>>

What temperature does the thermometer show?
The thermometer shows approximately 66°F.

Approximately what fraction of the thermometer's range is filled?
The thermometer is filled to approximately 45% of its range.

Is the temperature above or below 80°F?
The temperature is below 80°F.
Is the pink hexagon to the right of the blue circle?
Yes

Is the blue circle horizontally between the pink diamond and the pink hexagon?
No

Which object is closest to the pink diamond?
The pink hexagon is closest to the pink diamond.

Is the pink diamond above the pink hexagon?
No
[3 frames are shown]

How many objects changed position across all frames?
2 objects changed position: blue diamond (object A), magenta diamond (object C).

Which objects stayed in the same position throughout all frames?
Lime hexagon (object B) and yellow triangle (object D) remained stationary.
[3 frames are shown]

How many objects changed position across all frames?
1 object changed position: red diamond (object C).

<<

Task to carry out ▸ Please quote the records above exactly, without skipping a line.

Output for this exercise ▸
What temperature does the thermometer show?
The thermometer shows approximately 66°F.

Approximately what fraction of the thermometer's range is filled?
The thermometer is filled to approximately 45% of its range.

Is the temperature above or below 80°F?
The temperature is below 80°F.
Is the pink hexagon to the right of the blue circle?
Yes

Is the blue circle horizontally between the pink diamond and the pink hexagon?
No

Which object is closest to the pink diamond?
The pink hexagon is closest to the pink diamond.

Is the pink diamond above the pink hexagon?
No
[3 frames are shown]

How many objects changed position across all frames?
2 objects changed position: blue diamond (object A), magenta diamond (object C).

Which objects stayed in the same position throughout all frames?
Lime hexagon (object B) and yellow triangle (object D) remained stationary.
[3 frames are shown]

How many objects changed position across all frames?
1 object changed position: red diamond (object C).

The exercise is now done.